§ **Material to process**:
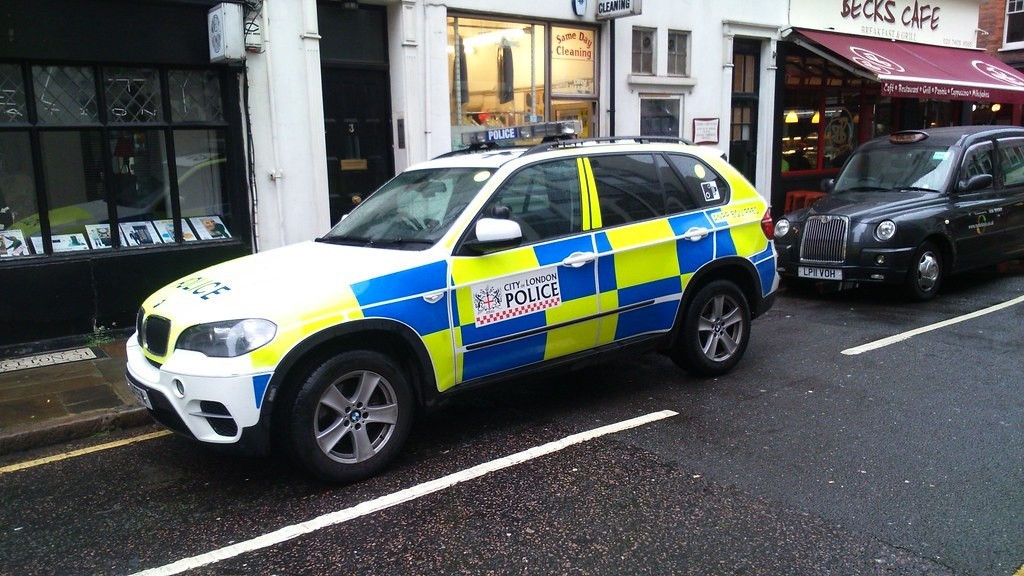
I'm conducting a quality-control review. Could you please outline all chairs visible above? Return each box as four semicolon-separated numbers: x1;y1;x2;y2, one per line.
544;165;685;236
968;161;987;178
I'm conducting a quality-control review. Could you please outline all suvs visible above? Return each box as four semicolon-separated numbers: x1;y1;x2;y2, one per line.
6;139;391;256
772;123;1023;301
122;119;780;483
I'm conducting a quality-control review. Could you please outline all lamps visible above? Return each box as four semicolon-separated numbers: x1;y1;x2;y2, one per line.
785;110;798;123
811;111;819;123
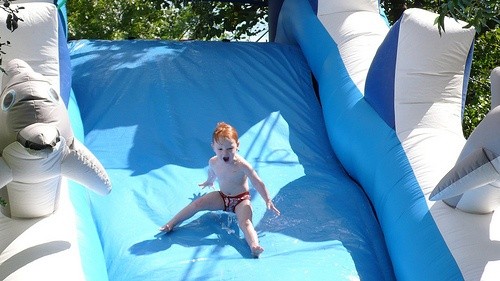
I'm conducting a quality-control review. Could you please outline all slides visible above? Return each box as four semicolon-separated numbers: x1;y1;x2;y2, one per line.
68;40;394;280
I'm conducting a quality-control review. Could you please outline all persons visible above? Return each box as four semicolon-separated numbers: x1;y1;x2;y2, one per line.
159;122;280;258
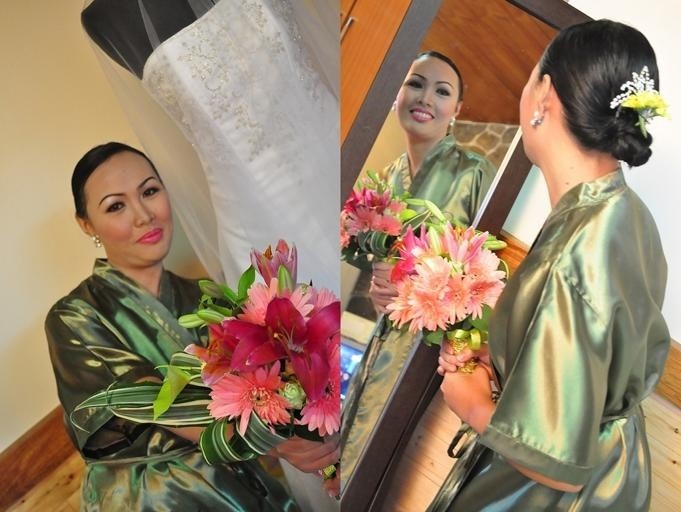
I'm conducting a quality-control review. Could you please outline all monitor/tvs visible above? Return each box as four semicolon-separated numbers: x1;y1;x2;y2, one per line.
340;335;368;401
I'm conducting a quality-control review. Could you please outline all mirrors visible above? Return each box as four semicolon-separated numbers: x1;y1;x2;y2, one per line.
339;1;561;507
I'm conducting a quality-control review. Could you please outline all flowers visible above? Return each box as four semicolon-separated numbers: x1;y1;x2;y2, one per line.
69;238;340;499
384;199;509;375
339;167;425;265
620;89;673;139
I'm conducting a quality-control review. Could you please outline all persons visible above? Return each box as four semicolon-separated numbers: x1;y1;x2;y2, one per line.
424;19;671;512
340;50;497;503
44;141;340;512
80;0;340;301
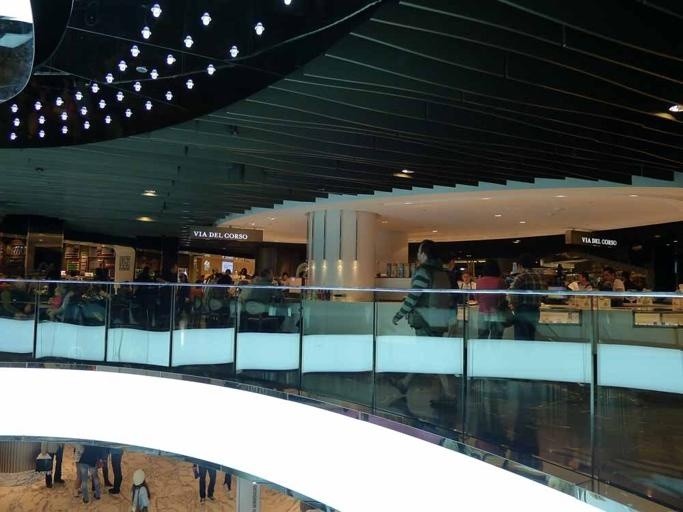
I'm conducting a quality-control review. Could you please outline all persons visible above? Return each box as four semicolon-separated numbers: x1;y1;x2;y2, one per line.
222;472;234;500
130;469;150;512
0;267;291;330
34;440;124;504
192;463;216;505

§ **Goal**:
Could you write out all the records above again with "quality-control review" swapped for "labeling audit" wherever it appears, leaving everything else untouched and the pictures out?

§ **Output of the task**:
I'm conducting a labeling audit. Could you please outline all chairs visible above? Return each box as four semicolon-separated numbers: x1;y1;x2;y2, one per line.
544;165;685;236
968;161;987;178
I'm conducting a labeling audit. Could you please outline all suvs visible above? Return each box as four semicolon-separated numbers: x1;y1;x2;y2, one per line.
6;139;391;256
772;123;1023;301
122;119;780;483
I'm conducting a labeling audit. Could you please outline all lamps visible above? Return each box as four semicolon-separated numbers: x1;y1;x2;y2, one per line.
785;110;798;123
811;111;819;123
I'm conducting a labeling audit. Could you please outline all slides visible above? Return each box as four semicolon-separated numbers: x1;y1;x2;y2, one per line.
68;40;394;280
I'm conducting a labeling audit. Could you please outline all persons visible above? Return each box as four semicolon-separated numbers: x1;y1;x2;y2, one per line.
159;122;280;258
I'm conducting a labeling audit. Could you please outline all monitor/tvs visible above? Return each box as four semicolon-separated numbers: x1;y1;x2;y2, one per line.
340;335;368;401
I'm conducting a labeling audit. Could you please outline all mirrors visible above? Return each box as four semicolon-separated numbers: x1;y1;x2;y2, one per line.
339;1;561;507
I'm conducting a labeling audit. Could you please outline all flowers visible above? Return each box as four semicolon-separated numbers: x1;y1;x2;y2, one per line.
69;238;340;499
384;199;509;375
339;167;425;265
620;89;673;139
I'm conducting a labeling audit. Could you please outline all persons visible above? Return each box as four semicolon-separated numbers: x1;y1;x2;y2, one per line.
424;19;671;512
340;50;497;503
44;141;340;512
80;0;340;301
I'm conducting a labeling audit. Could you please outline all persons visible above? Return each box as four semicolon-separated numbers: x1;y1;x2;y2, one per line.
222;472;234;500
130;469;150;512
0;267;291;330
34;440;124;504
192;463;216;505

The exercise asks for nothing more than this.